**Records:**

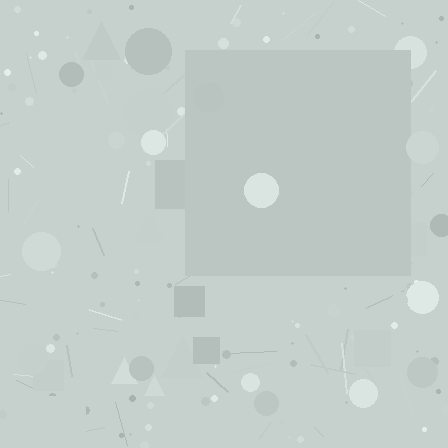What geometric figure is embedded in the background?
A square is embedded in the background.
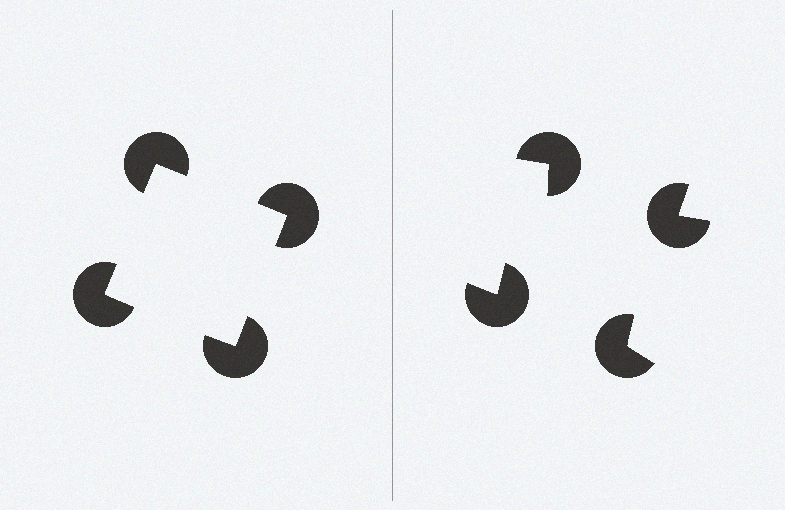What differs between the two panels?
The pac-man discs are positioned identically on both sides; only the wedge orientations differ. On the left they align to a square; on the right they are misaligned.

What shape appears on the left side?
An illusory square.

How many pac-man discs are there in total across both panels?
8 — 4 on each side.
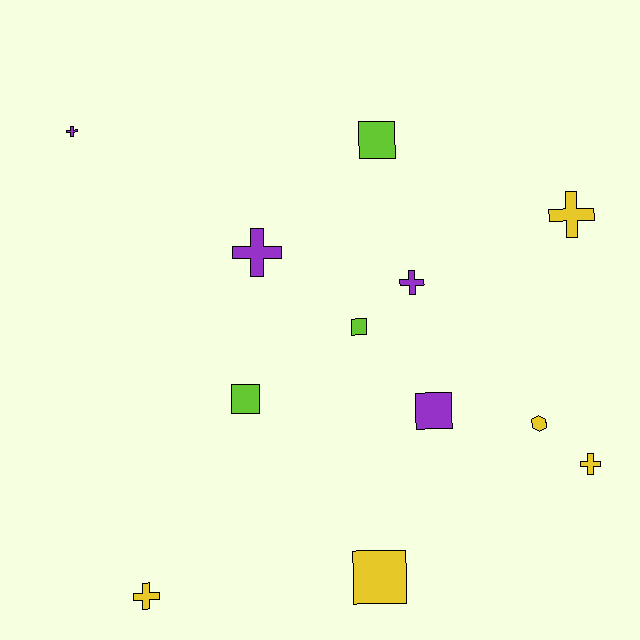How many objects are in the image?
There are 12 objects.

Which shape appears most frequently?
Cross, with 6 objects.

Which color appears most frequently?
Yellow, with 5 objects.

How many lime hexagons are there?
There are no lime hexagons.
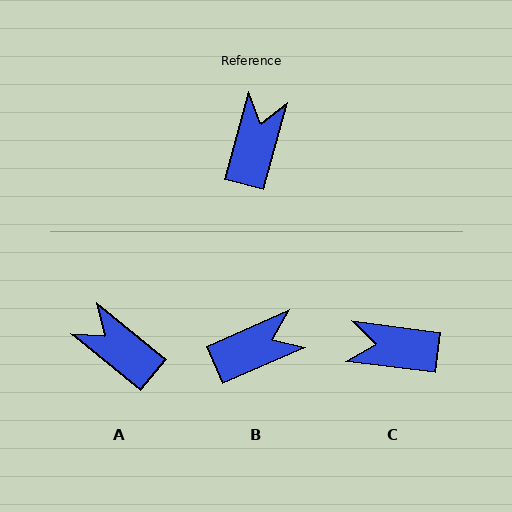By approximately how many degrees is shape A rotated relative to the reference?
Approximately 66 degrees counter-clockwise.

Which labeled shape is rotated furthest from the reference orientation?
C, about 98 degrees away.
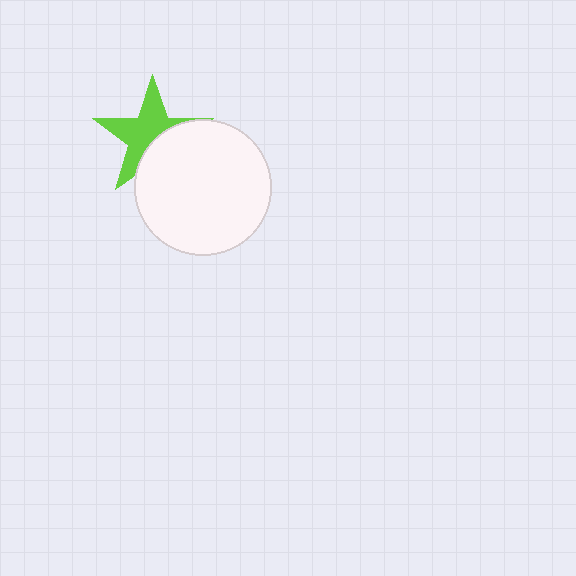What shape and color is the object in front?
The object in front is a white circle.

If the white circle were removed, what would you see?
You would see the complete lime star.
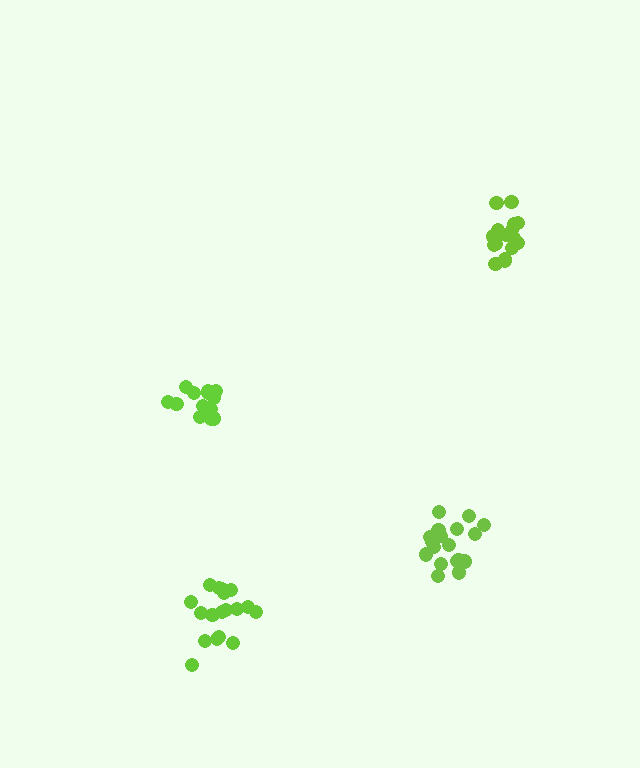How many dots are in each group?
Group 1: 14 dots, Group 2: 18 dots, Group 3: 16 dots, Group 4: 18 dots (66 total).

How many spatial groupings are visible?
There are 4 spatial groupings.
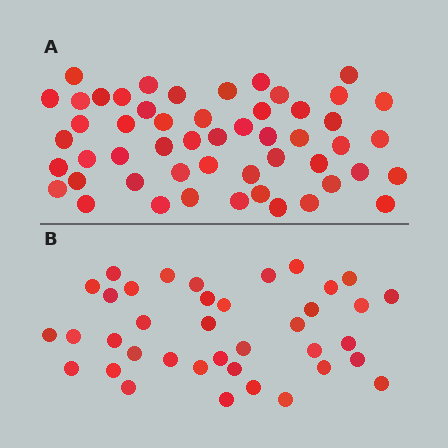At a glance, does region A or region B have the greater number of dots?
Region A (the top region) has more dots.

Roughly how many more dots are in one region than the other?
Region A has approximately 15 more dots than region B.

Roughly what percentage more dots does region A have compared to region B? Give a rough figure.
About 35% more.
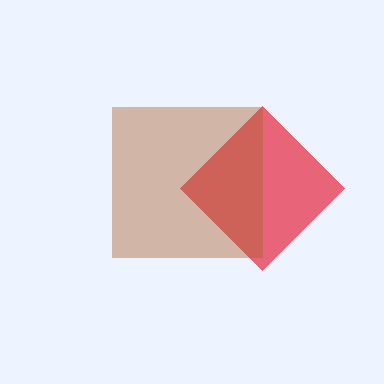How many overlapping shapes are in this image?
There are 2 overlapping shapes in the image.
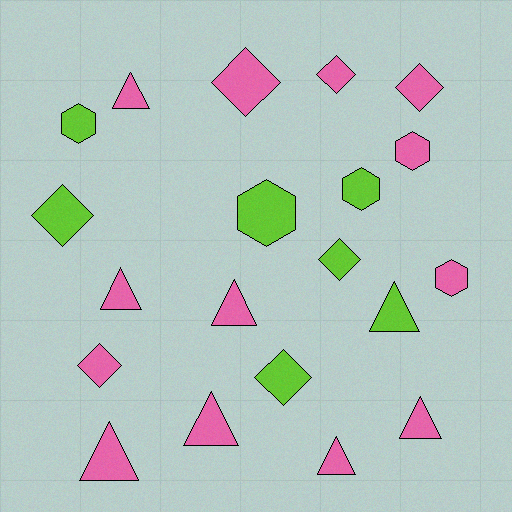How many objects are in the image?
There are 20 objects.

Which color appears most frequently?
Pink, with 13 objects.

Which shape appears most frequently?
Triangle, with 8 objects.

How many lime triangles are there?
There is 1 lime triangle.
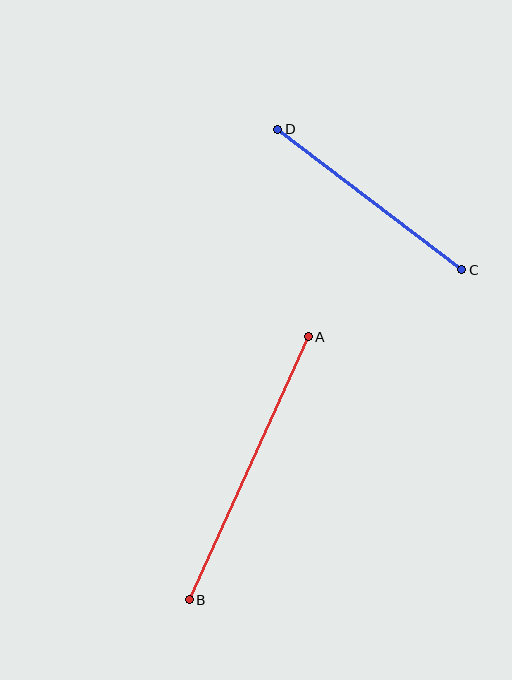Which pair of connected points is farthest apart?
Points A and B are farthest apart.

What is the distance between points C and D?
The distance is approximately 231 pixels.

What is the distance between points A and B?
The distance is approximately 289 pixels.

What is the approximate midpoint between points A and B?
The midpoint is at approximately (249, 468) pixels.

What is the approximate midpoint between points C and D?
The midpoint is at approximately (370, 200) pixels.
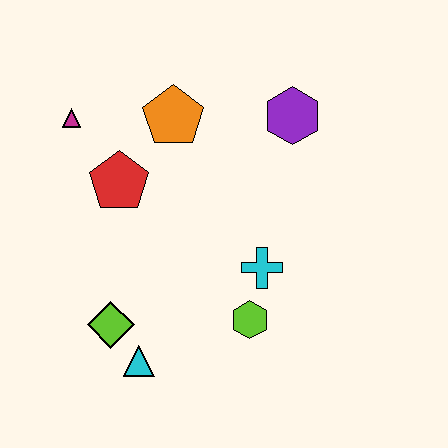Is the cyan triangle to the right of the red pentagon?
Yes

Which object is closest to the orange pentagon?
The red pentagon is closest to the orange pentagon.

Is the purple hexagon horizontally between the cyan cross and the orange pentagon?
No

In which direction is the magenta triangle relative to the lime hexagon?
The magenta triangle is above the lime hexagon.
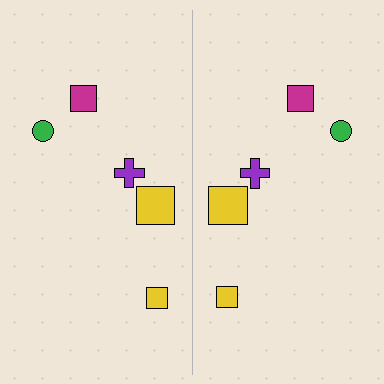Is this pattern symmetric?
Yes, this pattern has bilateral (reflection) symmetry.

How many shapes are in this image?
There are 10 shapes in this image.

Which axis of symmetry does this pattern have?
The pattern has a vertical axis of symmetry running through the center of the image.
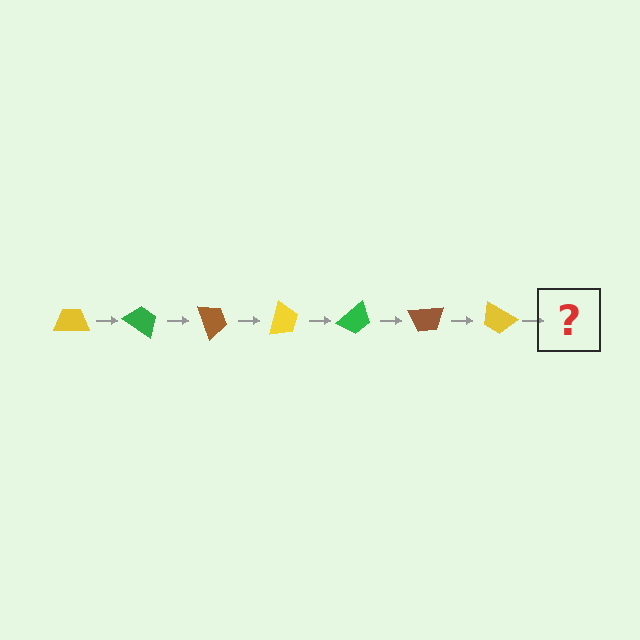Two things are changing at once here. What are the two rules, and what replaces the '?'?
The two rules are that it rotates 35 degrees clockwise each step and the color cycles through yellow, green, and brown. The '?' should be a green trapezoid, rotated 245 degrees clockwise from the start.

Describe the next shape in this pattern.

**Task to carry out:**
Reproduce the data verbatim. Do not carry any picture into the copy.

**Task result:**
What geometric figure is embedded in the background?
A square is embedded in the background.
What differs between the two panels?
The pac-man discs are positioned identically on both sides; only the wedge orientations differ. On the left they align to a square; on the right they are misaligned.

What shape appears on the left side?
An illusory square.

How many pac-man discs are there in total across both panels?
8 — 4 on each side.
How many objects are in the image?
There are 12 objects.

Which shape appears most frequently?
Cross, with 6 objects.

Which color appears most frequently?
Yellow, with 5 objects.

How many lime hexagons are there?
There are no lime hexagons.
By approximately how many degrees is shape A rotated relative to the reference?
Approximately 66 degrees counter-clockwise.

Which labeled shape is rotated furthest from the reference orientation?
C, about 98 degrees away.
What shape and color is the object in front?
The object in front is a white circle.

If the white circle were removed, what would you see?
You would see the complete lime star.
How many dots are in each group?
Group 1: 14 dots, Group 2: 18 dots, Group 3: 16 dots, Group 4: 18 dots (66 total).

How many spatial groupings are visible?
There are 4 spatial groupings.
At a glance, does region A or region B have the greater number of dots?
Region A (the top region) has more dots.

Roughly how many more dots are in one region than the other?
Region A has approximately 15 more dots than region B.

Roughly what percentage more dots does region A have compared to region B? Give a rough figure.
About 35% more.
How many overlapping shapes are in this image?
There are 2 overlapping shapes in the image.
How many objects are in the image?
There are 20 objects.

Which color appears most frequently?
Pink, with 13 objects.

Which shape appears most frequently?
Triangle, with 8 objects.

How many lime triangles are there?
There is 1 lime triangle.
Which pair of connected points is farthest apart?
Points A and B are farthest apart.

What is the distance between points C and D?
The distance is approximately 231 pixels.

What is the distance between points A and B?
The distance is approximately 289 pixels.

What is the approximate midpoint between points A and B?
The midpoint is at approximately (249, 468) pixels.

What is the approximate midpoint between points C and D?
The midpoint is at approximately (370, 200) pixels.
Is the cyan triangle to the right of the red pentagon?
Yes

Which object is closest to the orange pentagon?
The red pentagon is closest to the orange pentagon.

Is the purple hexagon horizontally between the cyan cross and the orange pentagon?
No

In which direction is the magenta triangle relative to the lime hexagon?
The magenta triangle is above the lime hexagon.
Is this pattern symmetric?
Yes, this pattern has bilateral (reflection) symmetry.

How many shapes are in this image?
There are 10 shapes in this image.

Which axis of symmetry does this pattern have?
The pattern has a vertical axis of symmetry running through the center of the image.
Two things are changing at once here. What are the two rules, and what replaces the '?'?
The two rules are that it rotates 35 degrees clockwise each step and the color cycles through yellow, green, and brown. The '?' should be a green trapezoid, rotated 245 degrees clockwise from the start.

Describe the next shape in this pattern.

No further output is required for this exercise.